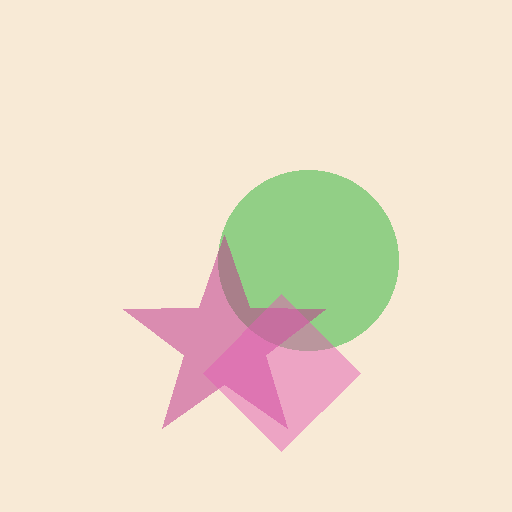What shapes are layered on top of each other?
The layered shapes are: a green circle, a magenta star, a pink diamond.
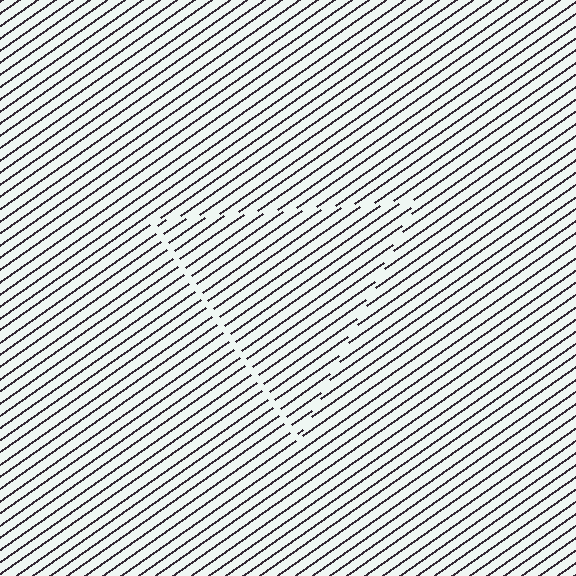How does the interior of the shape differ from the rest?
The interior of the shape contains the same grating, shifted by half a period — the contour is defined by the phase discontinuity where line-ends from the inner and outer gratings abut.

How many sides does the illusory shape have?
3 sides — the line-ends trace a triangle.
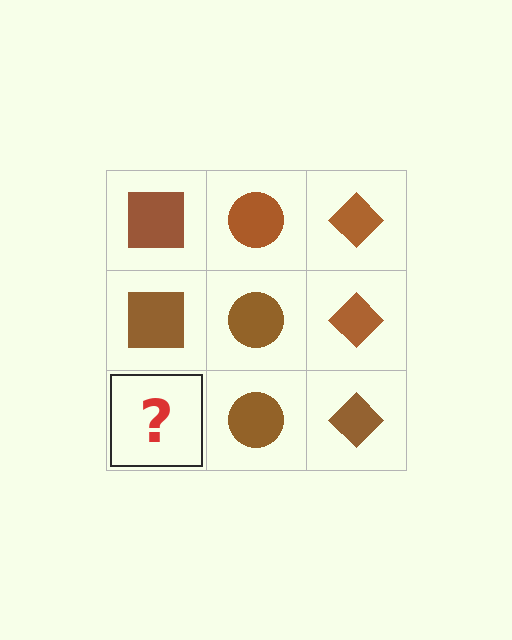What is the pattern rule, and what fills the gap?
The rule is that each column has a consistent shape. The gap should be filled with a brown square.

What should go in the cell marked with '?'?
The missing cell should contain a brown square.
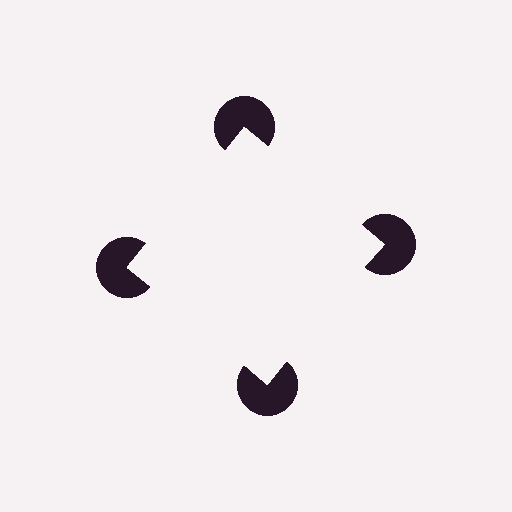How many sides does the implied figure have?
4 sides.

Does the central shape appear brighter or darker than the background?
It typically appears slightly brighter than the background, even though no actual brightness change is drawn.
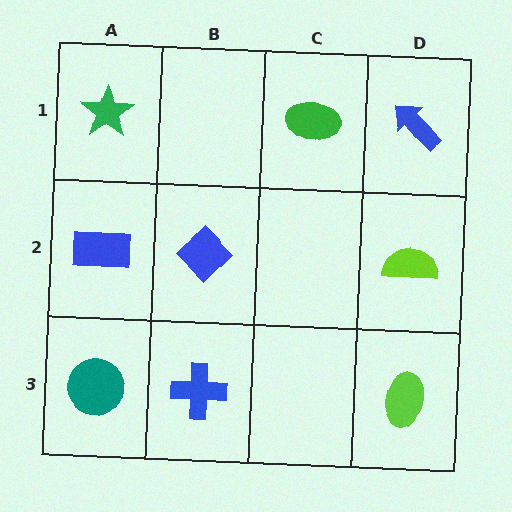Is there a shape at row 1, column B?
No, that cell is empty.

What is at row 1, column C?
A green ellipse.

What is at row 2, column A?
A blue rectangle.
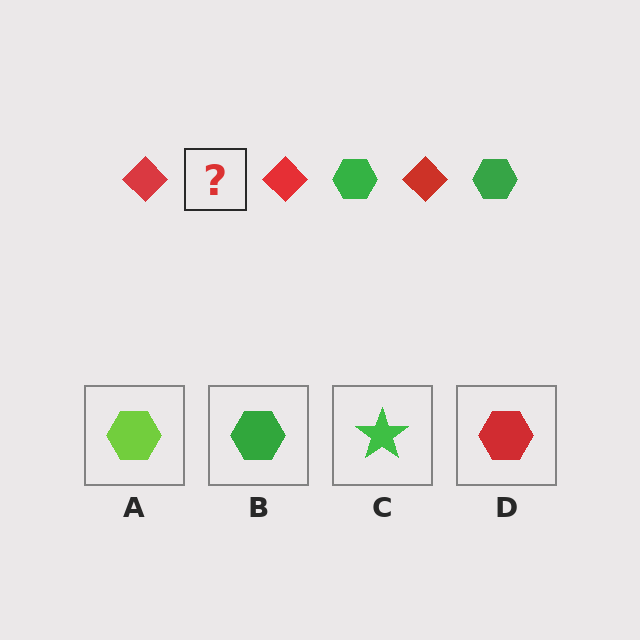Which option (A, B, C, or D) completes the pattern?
B.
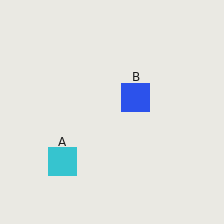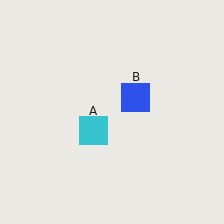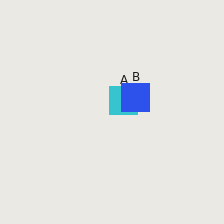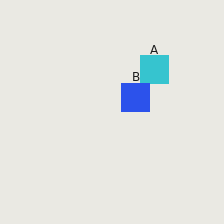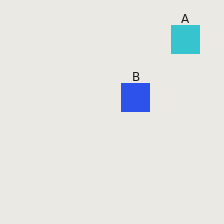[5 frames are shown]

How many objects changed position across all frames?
1 object changed position: cyan square (object A).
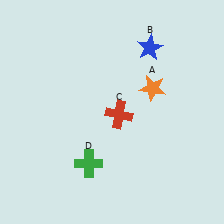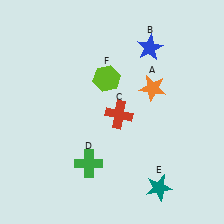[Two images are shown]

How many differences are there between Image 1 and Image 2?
There are 2 differences between the two images.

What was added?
A teal star (E), a lime hexagon (F) were added in Image 2.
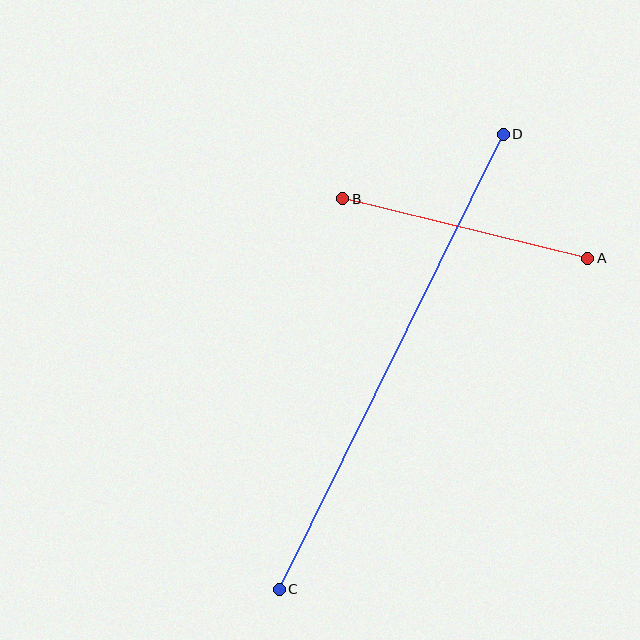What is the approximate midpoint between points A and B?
The midpoint is at approximately (465, 228) pixels.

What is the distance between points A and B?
The distance is approximately 252 pixels.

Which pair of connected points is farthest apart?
Points C and D are farthest apart.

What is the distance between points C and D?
The distance is approximately 507 pixels.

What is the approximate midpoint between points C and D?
The midpoint is at approximately (391, 362) pixels.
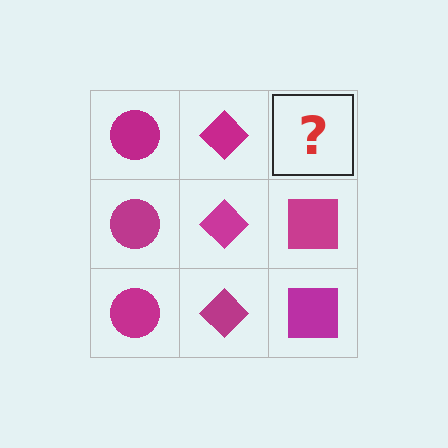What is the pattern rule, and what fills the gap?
The rule is that each column has a consistent shape. The gap should be filled with a magenta square.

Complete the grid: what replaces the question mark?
The question mark should be replaced with a magenta square.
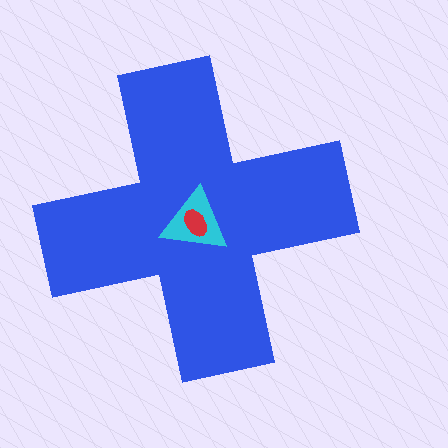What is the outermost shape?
The blue cross.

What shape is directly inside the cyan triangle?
The red ellipse.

────

## TASK
The required output is the lines from the one containing "What was added?" through the end of the records above, reproduced exactly, with no pictures.

## FINISHED ANSWER
What was added?
A teal star (E), a lime hexagon (F) were added in Image 2.
What is the approximate midpoint between points A and B?
The midpoint is at approximately (465, 228) pixels.

What is the distance between points A and B?
The distance is approximately 252 pixels.

Which pair of connected points is farthest apart?
Points C and D are farthest apart.

What is the distance between points C and D?
The distance is approximately 507 pixels.

What is the approximate midpoint between points C and D?
The midpoint is at approximately (391, 362) pixels.
What is the pattern rule, and what fills the gap?
The rule is that each column has a consistent shape. The gap should be filled with a magenta square.

Complete the grid: what replaces the question mark?
The question mark should be replaced with a magenta square.
What is the outermost shape?
The blue cross.

What shape is directly inside the cyan triangle?
The red ellipse.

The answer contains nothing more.